WRITTEN INSTRUCTION: Repeat every record below exactly, leaving out the pictures.

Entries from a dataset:
○ ○ ○ ○ ○

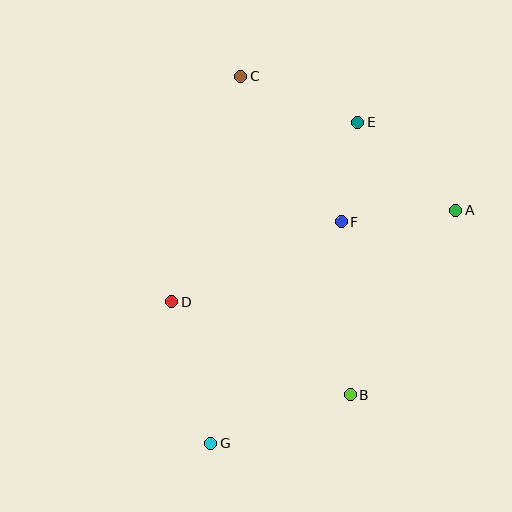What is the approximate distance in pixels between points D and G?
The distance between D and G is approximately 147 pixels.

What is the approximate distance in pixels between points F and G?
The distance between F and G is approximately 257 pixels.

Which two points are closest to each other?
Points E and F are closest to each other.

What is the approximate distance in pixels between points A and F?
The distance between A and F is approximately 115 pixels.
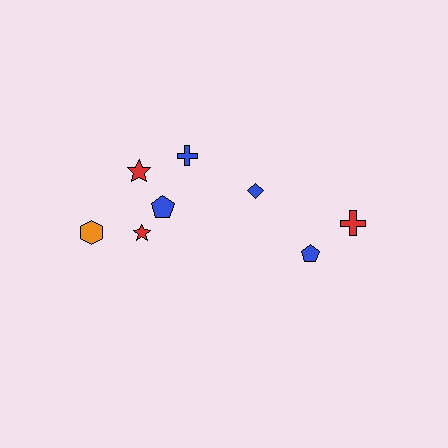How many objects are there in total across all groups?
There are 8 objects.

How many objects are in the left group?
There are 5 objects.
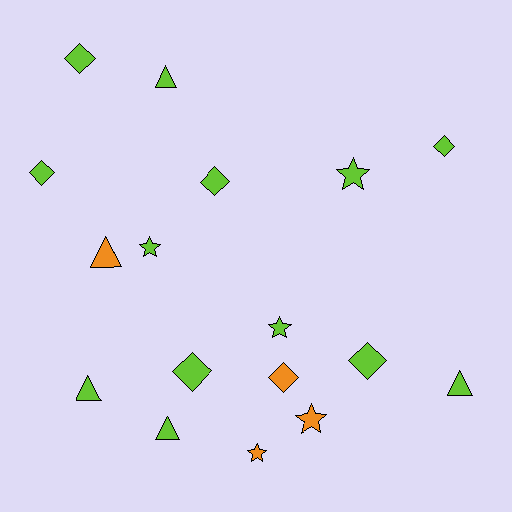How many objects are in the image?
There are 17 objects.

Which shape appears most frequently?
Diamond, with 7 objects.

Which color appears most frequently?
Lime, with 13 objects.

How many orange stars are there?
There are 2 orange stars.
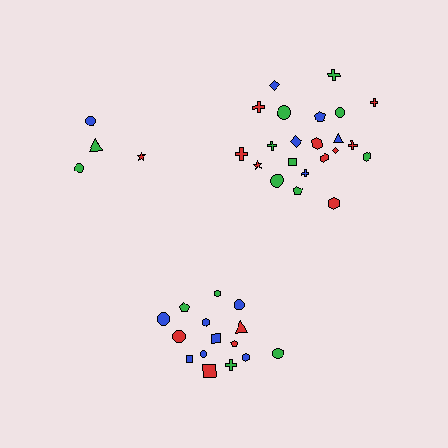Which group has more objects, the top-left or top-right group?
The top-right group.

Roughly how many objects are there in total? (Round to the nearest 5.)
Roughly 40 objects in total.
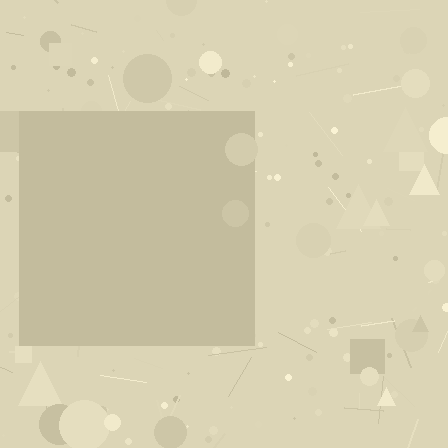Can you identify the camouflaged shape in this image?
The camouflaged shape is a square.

○ ○ ○ ○ ○

RESULT:
What is the approximate distance in pixels between points D and G?
The distance between D and G is approximately 147 pixels.

What is the approximate distance in pixels between points F and G?
The distance between F and G is approximately 257 pixels.

Which two points are closest to each other?
Points E and F are closest to each other.

What is the approximate distance in pixels between points A and F?
The distance between A and F is approximately 115 pixels.
How many objects are there in total across all groups?
There are 8 objects.

How many objects are in the left group?
There are 5 objects.
How many objects are in the image?
There are 17 objects.

Which shape appears most frequently?
Diamond, with 7 objects.

Which color appears most frequently?
Lime, with 13 objects.

How many orange stars are there?
There are 2 orange stars.
Which group has more objects, the top-left or top-right group?
The top-right group.

Roughly how many objects are there in total? (Round to the nearest 5.)
Roughly 40 objects in total.
Can you identify the camouflaged shape in this image?
The camouflaged shape is a square.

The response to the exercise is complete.